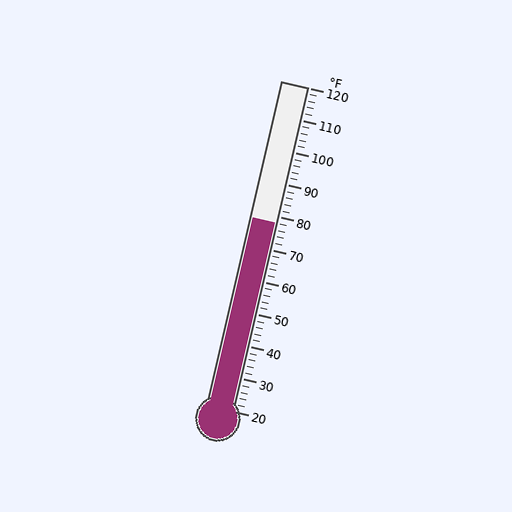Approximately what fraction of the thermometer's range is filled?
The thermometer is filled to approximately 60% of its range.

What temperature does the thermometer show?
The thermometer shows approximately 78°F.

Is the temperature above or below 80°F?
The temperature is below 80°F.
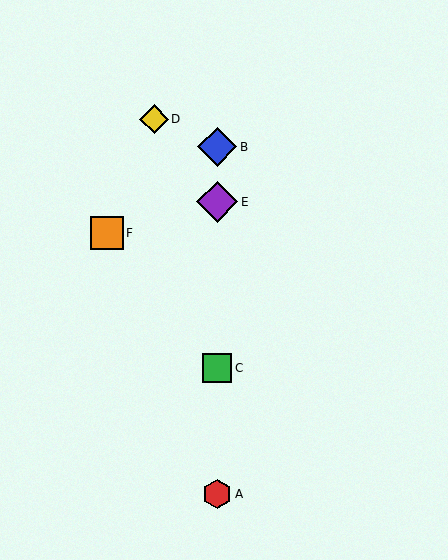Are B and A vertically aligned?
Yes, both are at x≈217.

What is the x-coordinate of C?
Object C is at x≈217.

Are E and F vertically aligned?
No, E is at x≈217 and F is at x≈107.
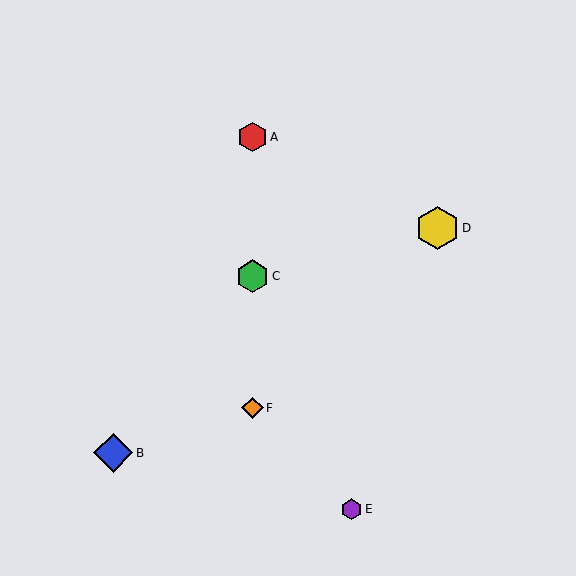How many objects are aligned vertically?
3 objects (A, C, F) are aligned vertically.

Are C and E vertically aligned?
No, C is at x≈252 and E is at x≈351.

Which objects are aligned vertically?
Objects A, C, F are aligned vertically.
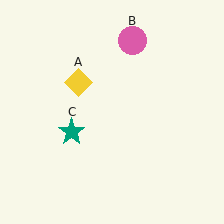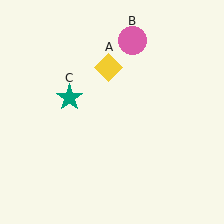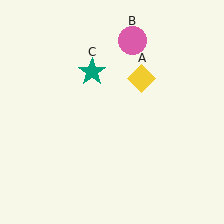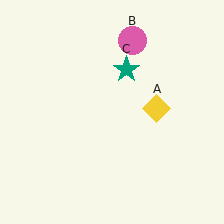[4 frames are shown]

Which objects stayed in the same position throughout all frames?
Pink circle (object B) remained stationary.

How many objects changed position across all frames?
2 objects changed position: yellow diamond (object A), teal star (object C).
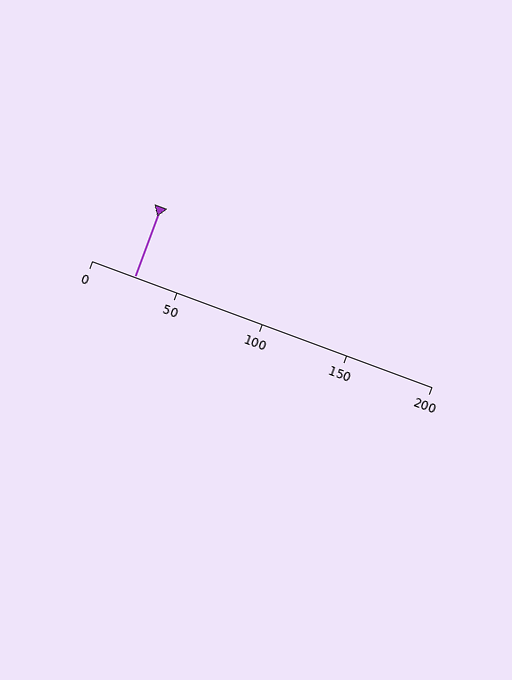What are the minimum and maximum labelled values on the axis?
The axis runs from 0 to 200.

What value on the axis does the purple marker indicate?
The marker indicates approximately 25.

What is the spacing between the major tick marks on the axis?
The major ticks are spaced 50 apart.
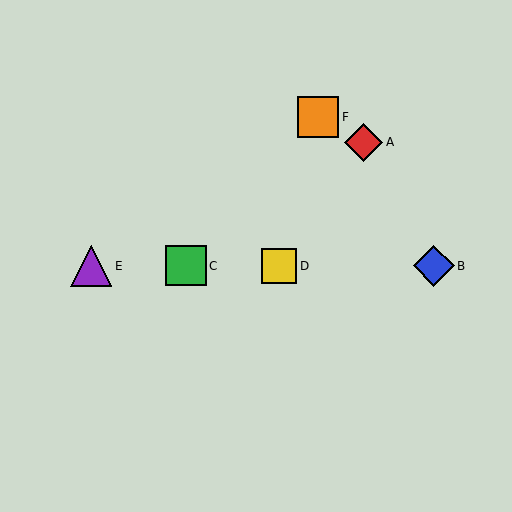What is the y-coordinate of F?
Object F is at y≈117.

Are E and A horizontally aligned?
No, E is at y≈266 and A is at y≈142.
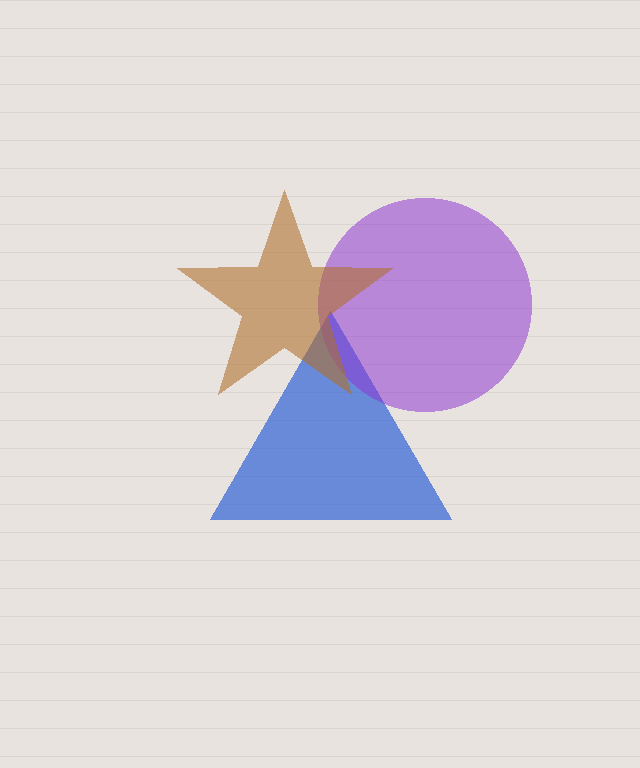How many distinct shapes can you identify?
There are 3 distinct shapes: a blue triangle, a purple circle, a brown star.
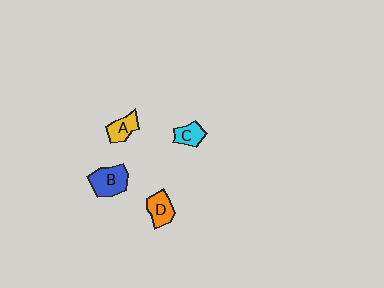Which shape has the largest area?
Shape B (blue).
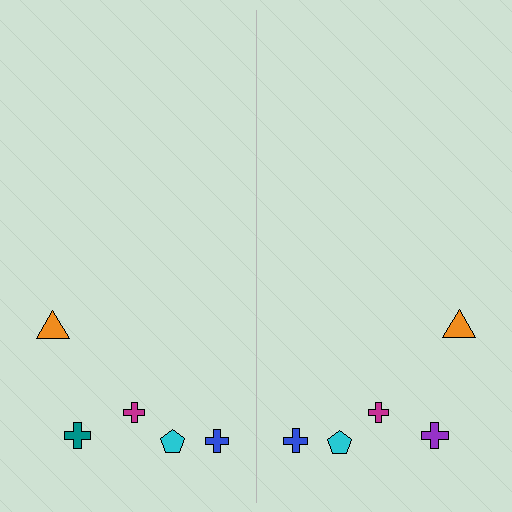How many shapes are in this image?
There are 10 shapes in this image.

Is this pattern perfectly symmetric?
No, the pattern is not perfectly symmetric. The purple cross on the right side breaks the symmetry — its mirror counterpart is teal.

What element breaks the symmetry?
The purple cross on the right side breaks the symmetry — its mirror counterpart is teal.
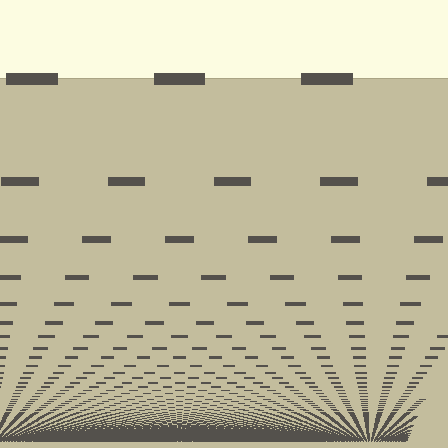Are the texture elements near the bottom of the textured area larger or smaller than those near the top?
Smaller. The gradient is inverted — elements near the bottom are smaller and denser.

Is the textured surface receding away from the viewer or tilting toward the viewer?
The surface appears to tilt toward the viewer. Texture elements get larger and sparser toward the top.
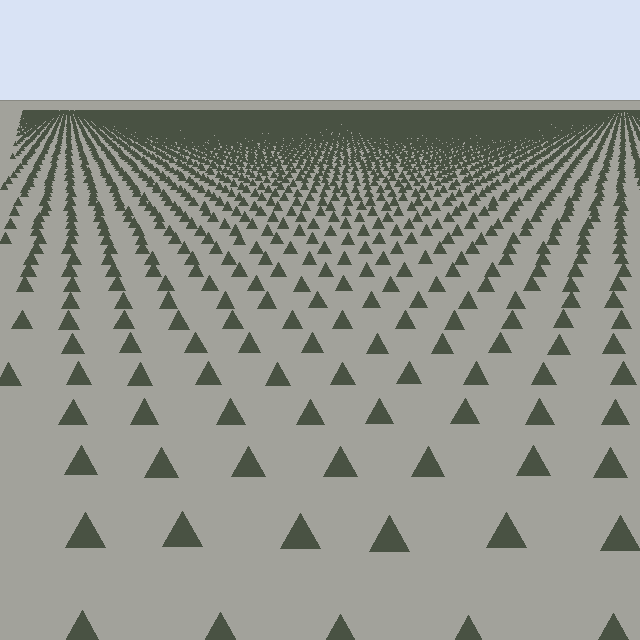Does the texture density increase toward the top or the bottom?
...
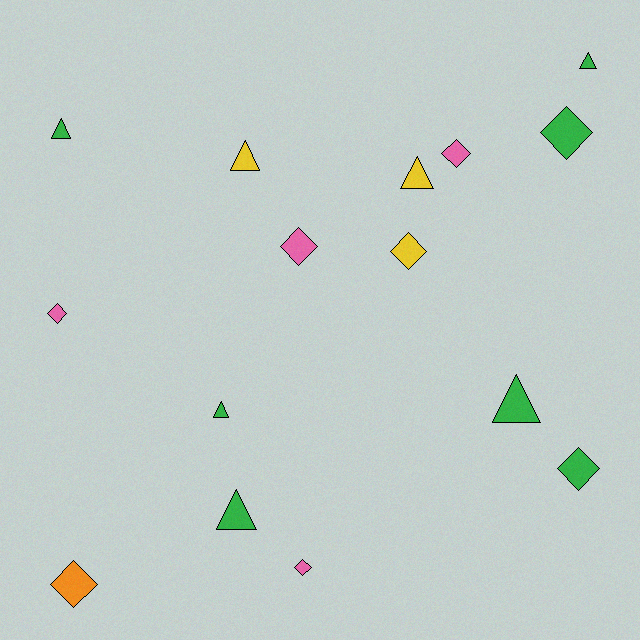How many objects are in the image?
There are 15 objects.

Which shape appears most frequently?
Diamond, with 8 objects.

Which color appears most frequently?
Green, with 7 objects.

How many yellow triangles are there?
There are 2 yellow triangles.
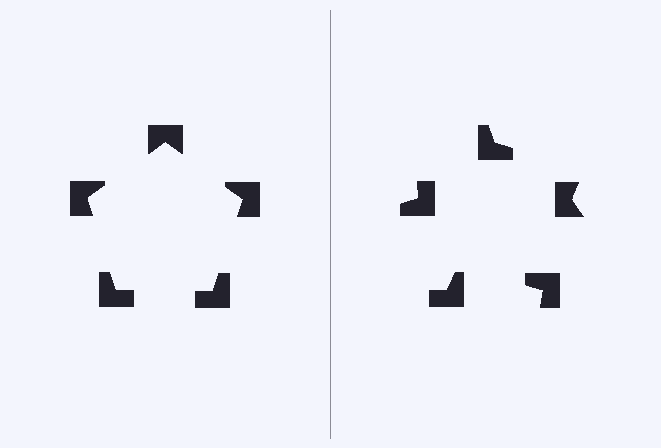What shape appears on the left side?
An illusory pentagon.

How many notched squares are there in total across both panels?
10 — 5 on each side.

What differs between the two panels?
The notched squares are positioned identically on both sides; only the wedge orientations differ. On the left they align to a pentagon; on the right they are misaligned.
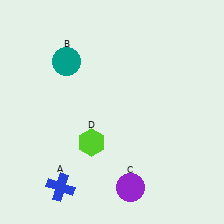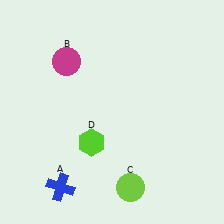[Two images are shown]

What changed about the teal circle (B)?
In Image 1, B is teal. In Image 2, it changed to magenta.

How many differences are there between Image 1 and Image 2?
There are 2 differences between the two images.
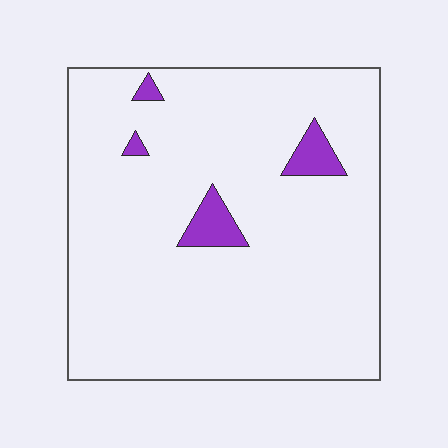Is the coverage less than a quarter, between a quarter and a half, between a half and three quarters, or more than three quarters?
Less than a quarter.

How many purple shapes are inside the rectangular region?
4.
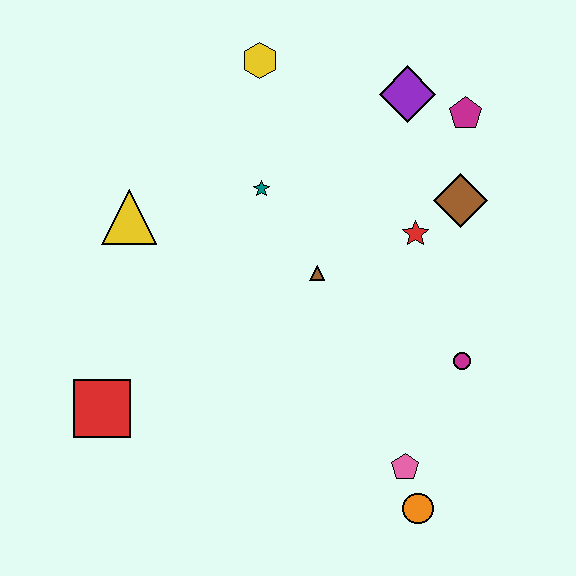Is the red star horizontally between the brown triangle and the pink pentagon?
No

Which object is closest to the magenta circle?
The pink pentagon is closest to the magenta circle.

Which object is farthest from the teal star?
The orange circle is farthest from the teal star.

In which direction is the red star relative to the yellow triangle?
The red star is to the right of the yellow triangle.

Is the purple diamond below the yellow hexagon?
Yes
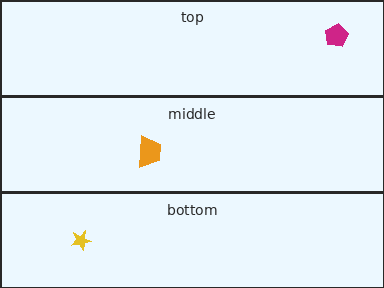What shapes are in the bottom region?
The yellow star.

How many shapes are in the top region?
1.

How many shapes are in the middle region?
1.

▶ _What the task asks_
From the line that has "How many distinct shapes can you identify?" through the line that has "Does the texture", reproduce each line exactly as it stands and nothing else; do not include any pictures.

▶ _Response to this exercise_
How many distinct shapes can you identify?
There are 3 distinct shapes: a blue triangle, a purple circle, a brown star.
Which shape has the largest area?
Shape B (blue).
How many shapes are in this image?
There are 10 shapes in this image.

Is this pattern perfectly symmetric?
No, the pattern is not perfectly symmetric. The purple cross on the right side breaks the symmetry — its mirror counterpart is teal.

What element breaks the symmetry?
The purple cross on the right side breaks the symmetry — its mirror counterpart is teal.
Are the texture elements near the bottom of the textured area larger or smaller than those near the top?
Smaller. The gradient is inverted — elements near the bottom are smaller and denser.

Is the textured surface receding away from the viewer or tilting toward the viewer?
The surface appears to tilt toward the viewer. Texture elements get larger and sparser toward the top.
Does the texture density increase toward the top or the bottom?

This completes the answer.